_PROBLEM REQUIREMENTS_: Drop the pictures from the entries below, then reproduce the rest exactly.

_Geometry question dataset rows_:
⁂

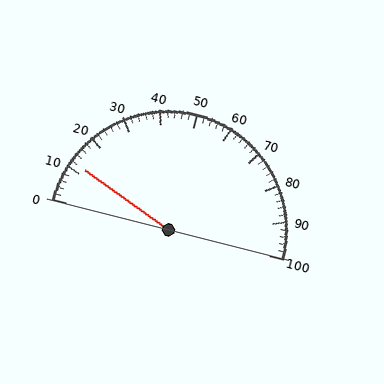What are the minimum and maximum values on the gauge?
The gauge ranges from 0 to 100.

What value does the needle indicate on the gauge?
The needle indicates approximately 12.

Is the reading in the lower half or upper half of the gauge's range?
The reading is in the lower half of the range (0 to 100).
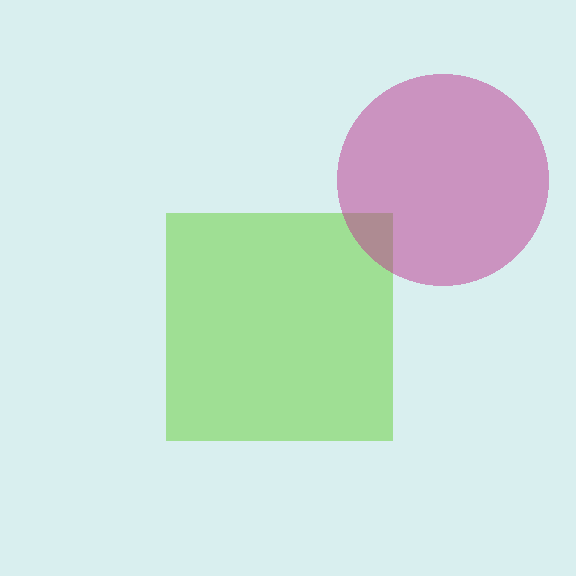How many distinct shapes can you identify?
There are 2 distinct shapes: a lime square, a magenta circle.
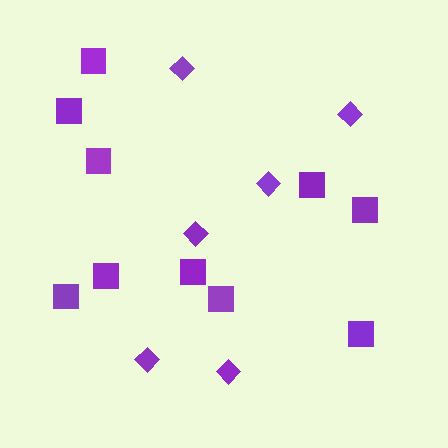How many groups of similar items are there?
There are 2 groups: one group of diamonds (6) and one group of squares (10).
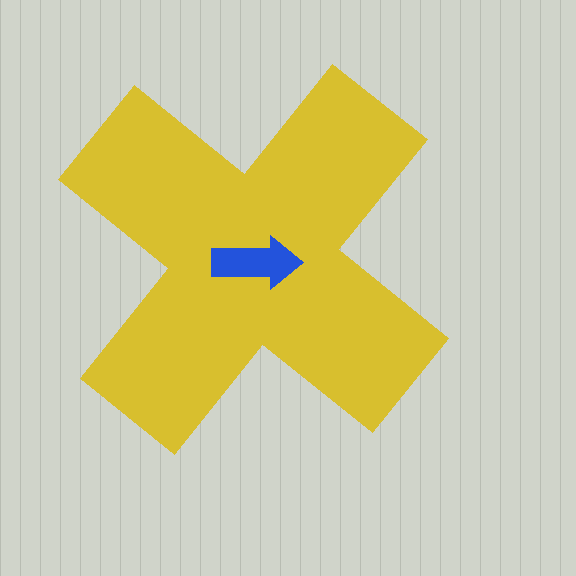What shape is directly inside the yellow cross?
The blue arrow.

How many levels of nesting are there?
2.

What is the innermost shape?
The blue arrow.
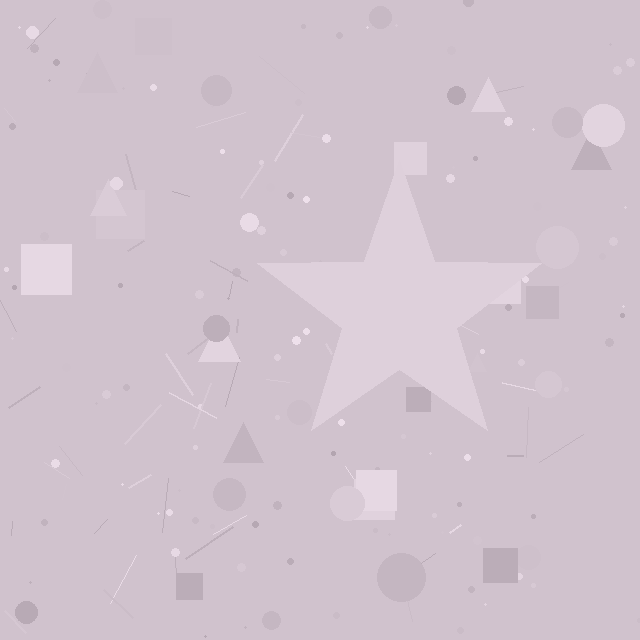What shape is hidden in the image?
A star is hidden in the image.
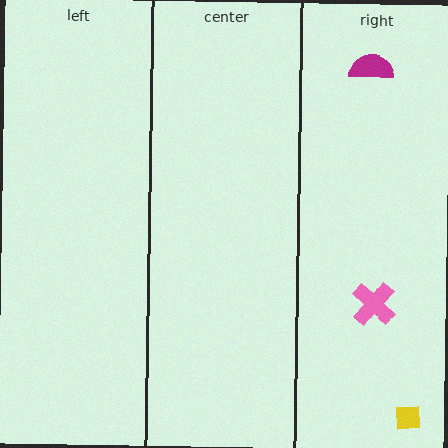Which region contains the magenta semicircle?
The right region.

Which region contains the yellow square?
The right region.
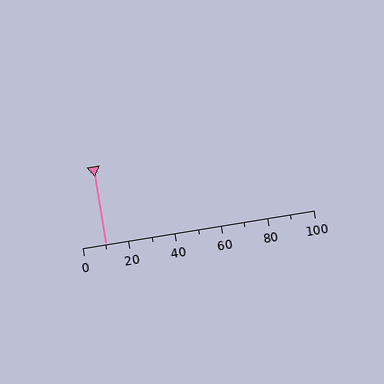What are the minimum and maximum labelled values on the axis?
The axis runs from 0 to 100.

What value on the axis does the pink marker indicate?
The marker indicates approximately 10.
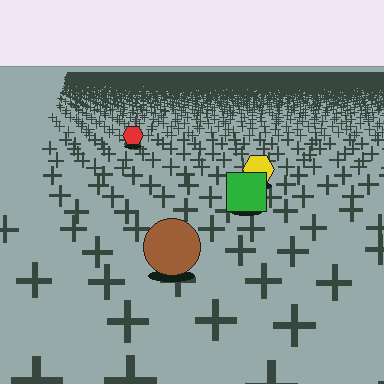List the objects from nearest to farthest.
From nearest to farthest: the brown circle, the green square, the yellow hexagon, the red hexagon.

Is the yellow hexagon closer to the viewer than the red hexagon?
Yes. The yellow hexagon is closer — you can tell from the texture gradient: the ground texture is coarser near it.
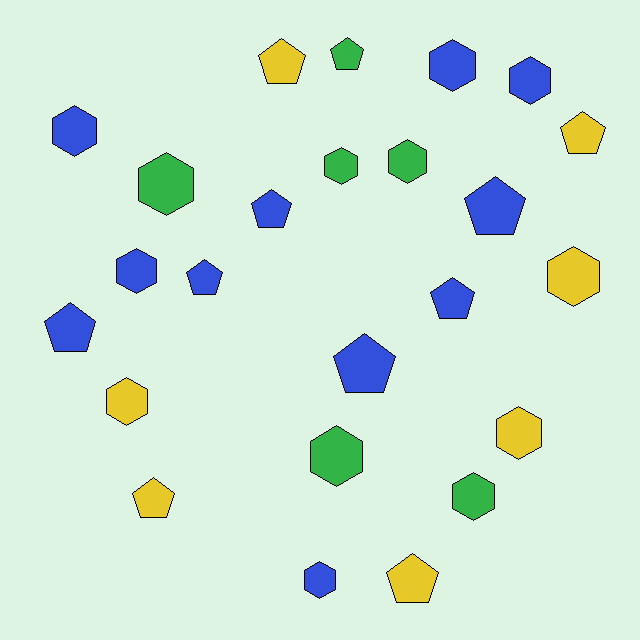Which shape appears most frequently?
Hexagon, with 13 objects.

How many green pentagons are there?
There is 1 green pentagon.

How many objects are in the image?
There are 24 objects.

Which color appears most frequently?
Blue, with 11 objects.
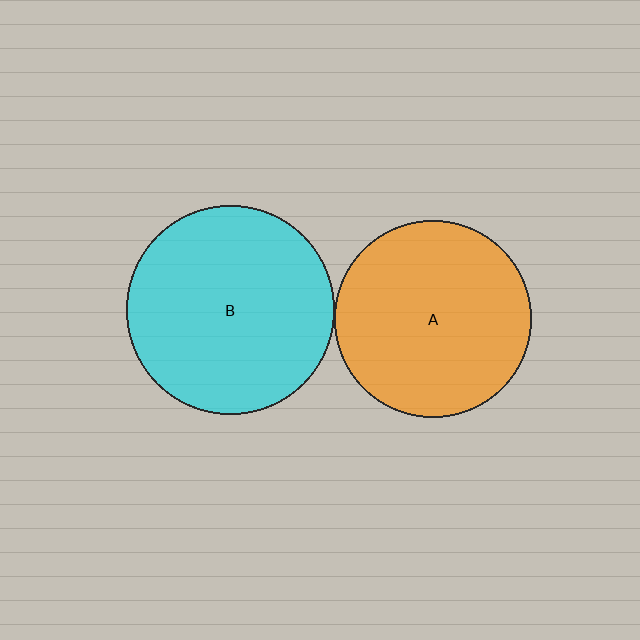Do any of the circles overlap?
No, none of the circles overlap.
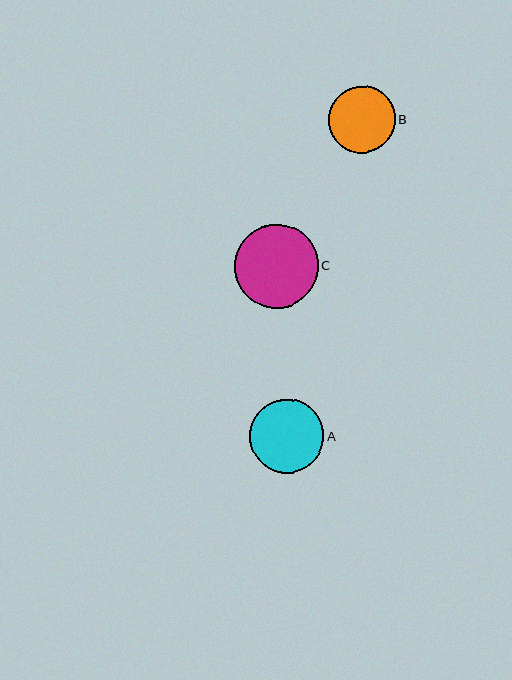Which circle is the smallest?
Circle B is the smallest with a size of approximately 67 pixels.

⁂

_ANSWER TO THE PROBLEM_:
What are the minimum and maximum values on the gauge?
The gauge ranges from 0 to 100.

What value does the needle indicate on the gauge?
The needle indicates approximately 12.

Is the reading in the lower half or upper half of the gauge's range?
The reading is in the lower half of the range (0 to 100).
How many distinct shapes can you identify?
There are 2 distinct shapes: a lime square, a magenta circle.
How many groups of similar items are there?
There are 2 groups: one group of diamonds (6) and one group of squares (10).
What shape is directly inside the yellow cross?
The blue arrow.

How many levels of nesting are there?
2.

What is the innermost shape?
The blue arrow.
What shape is hidden in the image?
A star is hidden in the image.
Which region contains the magenta semicircle?
The right region.

Which region contains the yellow square?
The right region.
What are the minimum and maximum labelled values on the axis?
The axis runs from 0 to 100.

What value on the axis does the pink marker indicate?
The marker indicates approximately 10.
List the objects from nearest to farthest.
From nearest to farthest: the brown circle, the green square, the yellow hexagon, the red hexagon.

Is the yellow hexagon closer to the viewer than the red hexagon?
Yes. The yellow hexagon is closer — you can tell from the texture gradient: the ground texture is coarser near it.
Which shape appears most frequently?
Hexagon, with 13 objects.

How many green pentagons are there?
There is 1 green pentagon.

How many objects are in the image?
There are 24 objects.

Which color appears most frequently?
Blue, with 11 objects.
Do any of the circles overlap?
No, none of the circles overlap.
Which circle is the smallest?
Circle B is the smallest with a size of approximately 67 pixels.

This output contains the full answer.